- _Information provided_
════════════════

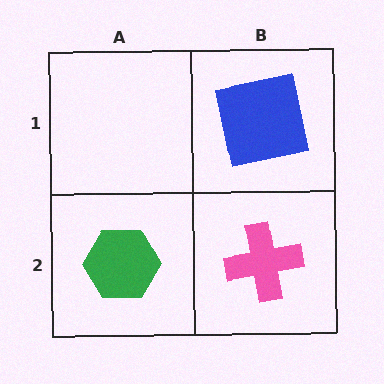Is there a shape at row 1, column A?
No, that cell is empty.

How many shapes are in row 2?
2 shapes.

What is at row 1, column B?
A blue square.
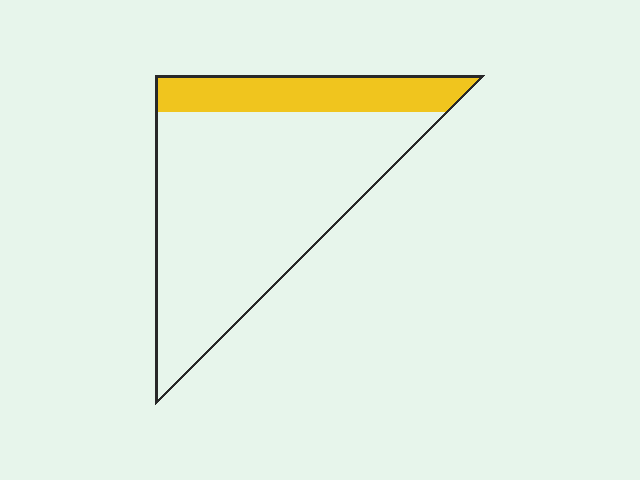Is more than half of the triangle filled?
No.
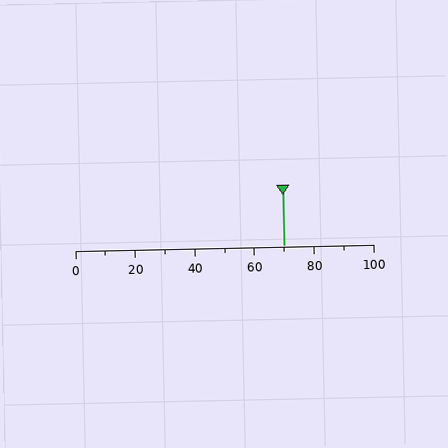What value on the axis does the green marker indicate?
The marker indicates approximately 70.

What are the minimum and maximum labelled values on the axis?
The axis runs from 0 to 100.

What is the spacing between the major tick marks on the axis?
The major ticks are spaced 20 apart.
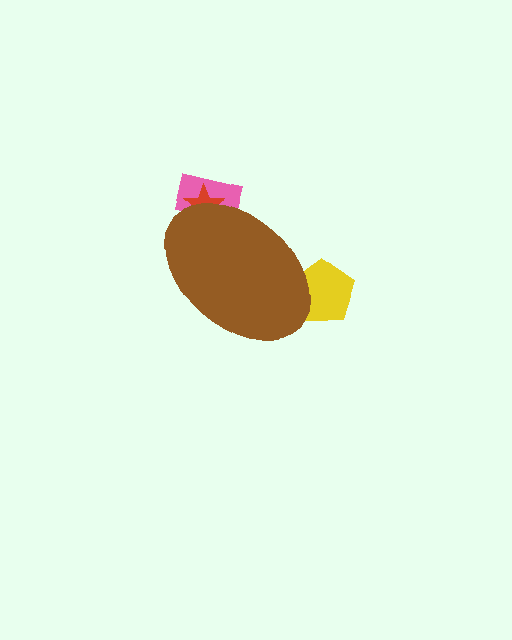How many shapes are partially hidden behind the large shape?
3 shapes are partially hidden.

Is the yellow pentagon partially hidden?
Yes, the yellow pentagon is partially hidden behind the brown ellipse.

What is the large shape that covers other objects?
A brown ellipse.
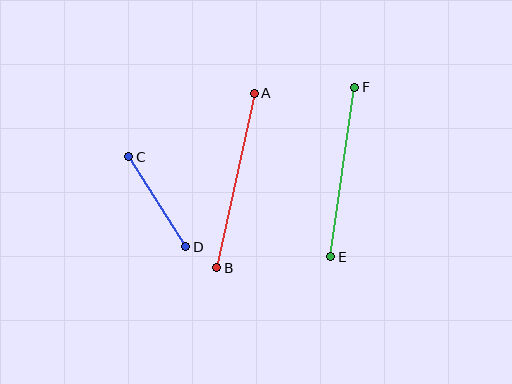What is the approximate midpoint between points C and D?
The midpoint is at approximately (157, 202) pixels.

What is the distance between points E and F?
The distance is approximately 171 pixels.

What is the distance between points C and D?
The distance is approximately 107 pixels.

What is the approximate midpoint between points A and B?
The midpoint is at approximately (235, 181) pixels.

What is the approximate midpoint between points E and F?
The midpoint is at approximately (343, 172) pixels.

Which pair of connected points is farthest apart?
Points A and B are farthest apart.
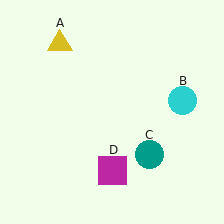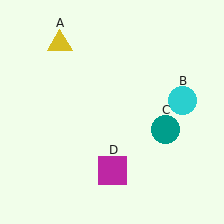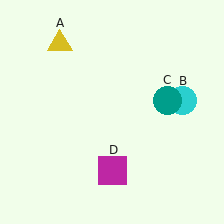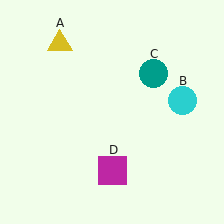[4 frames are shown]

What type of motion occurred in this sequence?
The teal circle (object C) rotated counterclockwise around the center of the scene.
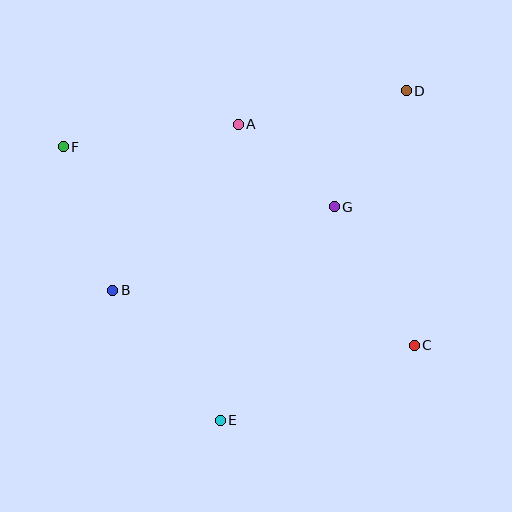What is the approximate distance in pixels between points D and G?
The distance between D and G is approximately 136 pixels.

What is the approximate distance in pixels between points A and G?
The distance between A and G is approximately 127 pixels.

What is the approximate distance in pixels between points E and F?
The distance between E and F is approximately 315 pixels.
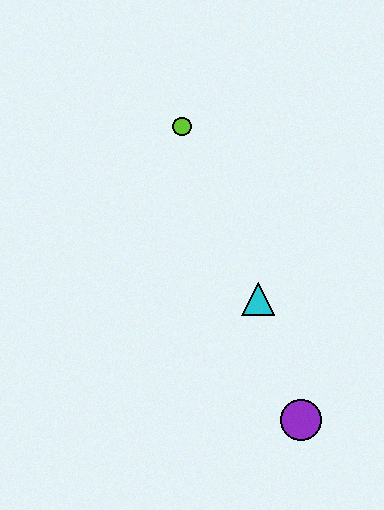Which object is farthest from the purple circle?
The lime circle is farthest from the purple circle.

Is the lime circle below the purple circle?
No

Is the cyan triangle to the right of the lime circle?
Yes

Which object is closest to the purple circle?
The cyan triangle is closest to the purple circle.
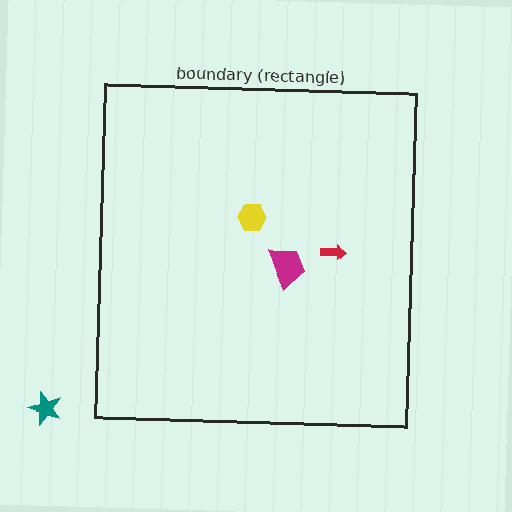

════════════════

Make an exact copy of every entry above, minus the images.

- _Task solution_
Is there a shape at row 1, column A?
No, that cell is empty.

How many shapes are in row 2?
2 shapes.

What is at row 1, column B?
A blue square.
Is more than half of the triangle filled?
No.
What value on the axis does the green marker indicate?
The marker indicates approximately 70.

What are the minimum and maximum labelled values on the axis?
The axis runs from 0 to 100.

What is the spacing between the major tick marks on the axis?
The major ticks are spaced 20 apart.
How many shapes are partially hidden behind the large shape?
3 shapes are partially hidden.

Is the yellow pentagon partially hidden?
Yes, the yellow pentagon is partially hidden behind the brown ellipse.

What is the large shape that covers other objects?
A brown ellipse.
What is the approximate midpoint between points C and D?
The midpoint is at approximately (157, 202) pixels.

What is the distance between points E and F?
The distance is approximately 171 pixels.

What is the distance between points C and D?
The distance is approximately 107 pixels.

What is the approximate midpoint between points A and B?
The midpoint is at approximately (235, 181) pixels.

What is the approximate midpoint between points E and F?
The midpoint is at approximately (343, 172) pixels.

Which pair of connected points is farthest apart?
Points A and B are farthest apart.
[4 frames are shown]

What type of motion occurred in this sequence?
The teal circle (object C) rotated counterclockwise around the center of the scene.
What is the approximate distance in pixels between points D and G?
The distance between D and G is approximately 136 pixels.

What is the approximate distance in pixels between points A and G?
The distance between A and G is approximately 127 pixels.

What is the approximate distance in pixels between points E and F?
The distance between E and F is approximately 315 pixels.
Which object is farthest from the purple circle?
The lime circle is farthest from the purple circle.

Is the lime circle below the purple circle?
No

Is the cyan triangle to the right of the lime circle?
Yes

Which object is closest to the purple circle?
The cyan triangle is closest to the purple circle.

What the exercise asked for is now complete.